------ Raw data ------

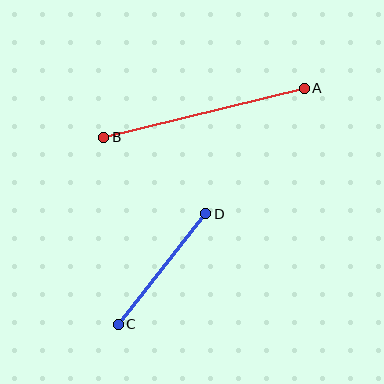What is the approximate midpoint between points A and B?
The midpoint is at approximately (204, 113) pixels.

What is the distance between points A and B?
The distance is approximately 206 pixels.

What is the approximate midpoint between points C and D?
The midpoint is at approximately (162, 269) pixels.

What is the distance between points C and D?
The distance is approximately 141 pixels.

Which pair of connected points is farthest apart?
Points A and B are farthest apart.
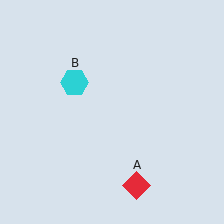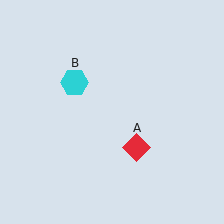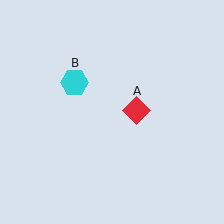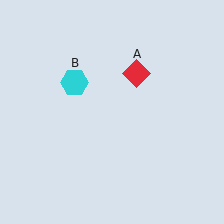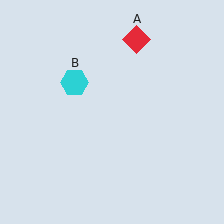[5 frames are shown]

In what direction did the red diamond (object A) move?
The red diamond (object A) moved up.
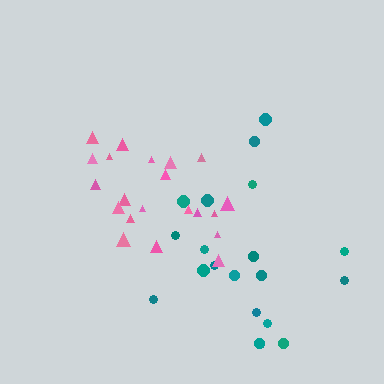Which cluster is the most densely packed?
Pink.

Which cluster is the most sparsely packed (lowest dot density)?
Teal.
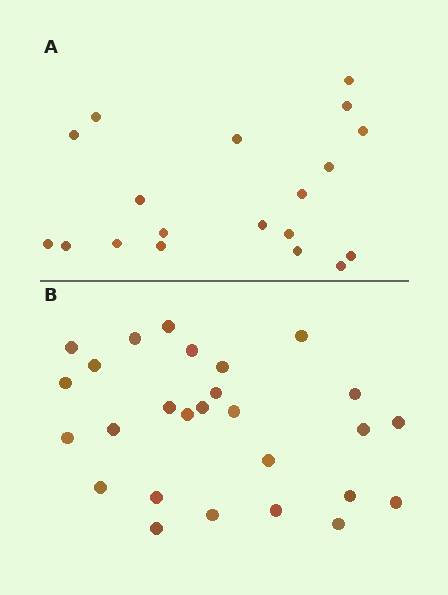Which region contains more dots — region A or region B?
Region B (the bottom region) has more dots.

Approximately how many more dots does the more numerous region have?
Region B has roughly 8 or so more dots than region A.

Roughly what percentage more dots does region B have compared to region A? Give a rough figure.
About 40% more.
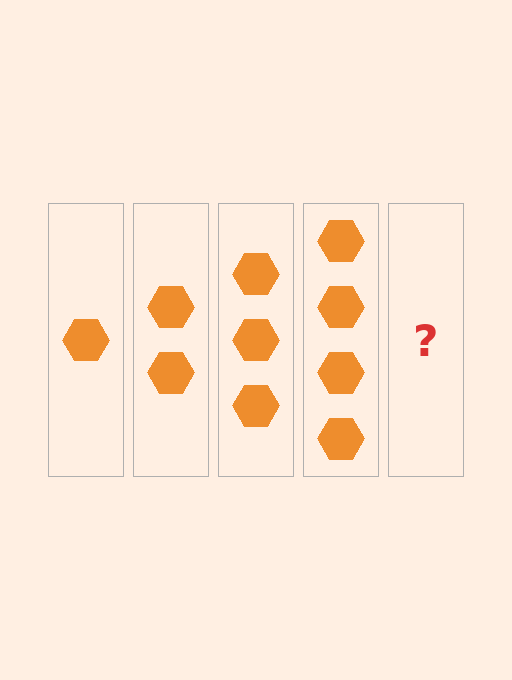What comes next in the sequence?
The next element should be 5 hexagons.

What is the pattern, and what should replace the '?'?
The pattern is that each step adds one more hexagon. The '?' should be 5 hexagons.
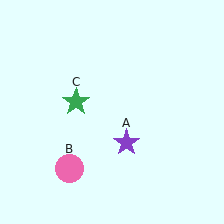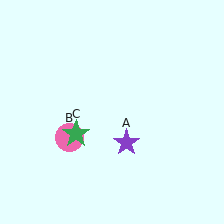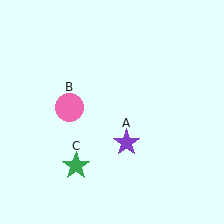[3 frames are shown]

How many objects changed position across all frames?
2 objects changed position: pink circle (object B), green star (object C).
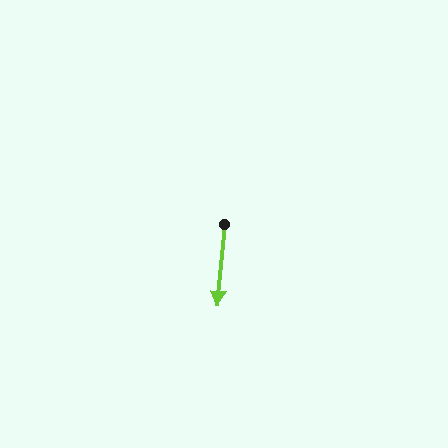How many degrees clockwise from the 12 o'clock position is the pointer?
Approximately 185 degrees.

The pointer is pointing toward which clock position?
Roughly 6 o'clock.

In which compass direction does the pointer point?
South.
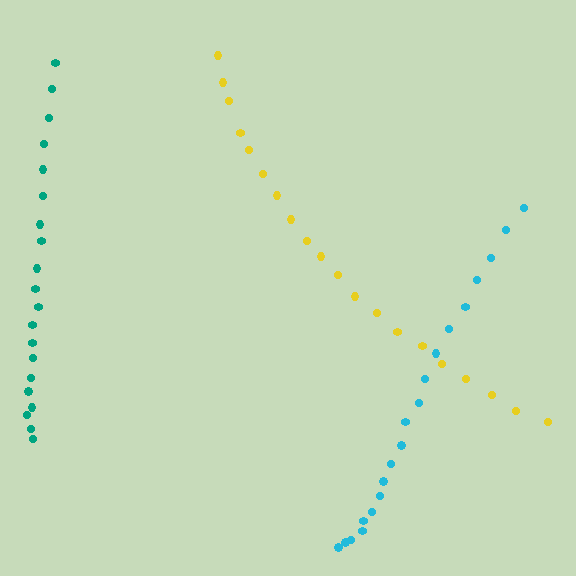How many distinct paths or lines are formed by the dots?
There are 3 distinct paths.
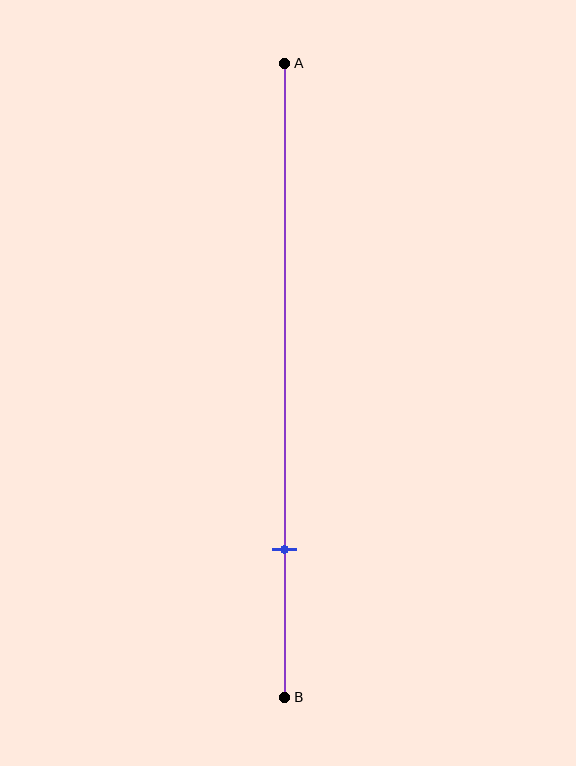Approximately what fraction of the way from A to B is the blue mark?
The blue mark is approximately 75% of the way from A to B.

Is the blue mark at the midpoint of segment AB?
No, the mark is at about 75% from A, not at the 50% midpoint.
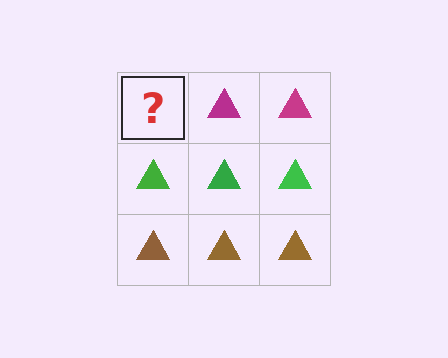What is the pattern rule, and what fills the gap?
The rule is that each row has a consistent color. The gap should be filled with a magenta triangle.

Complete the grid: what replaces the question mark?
The question mark should be replaced with a magenta triangle.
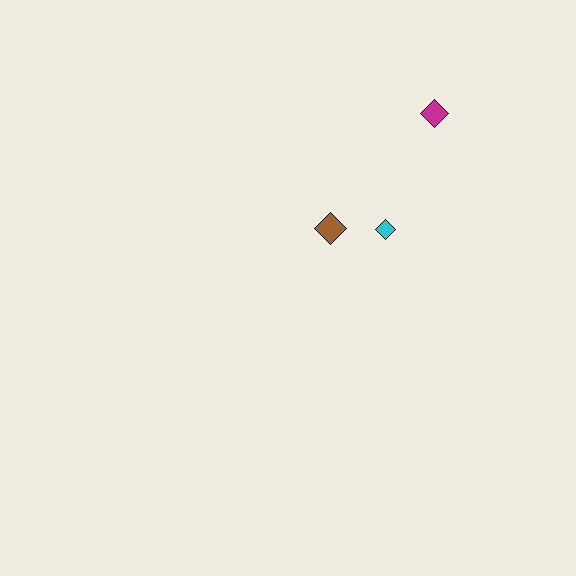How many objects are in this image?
There are 3 objects.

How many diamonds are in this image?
There are 3 diamonds.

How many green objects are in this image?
There are no green objects.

------

Copy the final stretch of lines, starting at the one that holds "Complete the grid: what" and ending at the last line of the data, exactly; omit pictures.

**In response**
Complete the grid: what replaces the question mark?
The question mark should be replaced with a magenta triangle.
How many objects are in this image?
There are 3 objects.

How many diamonds are in this image?
There are 3 diamonds.

How many green objects are in this image?
There are no green objects.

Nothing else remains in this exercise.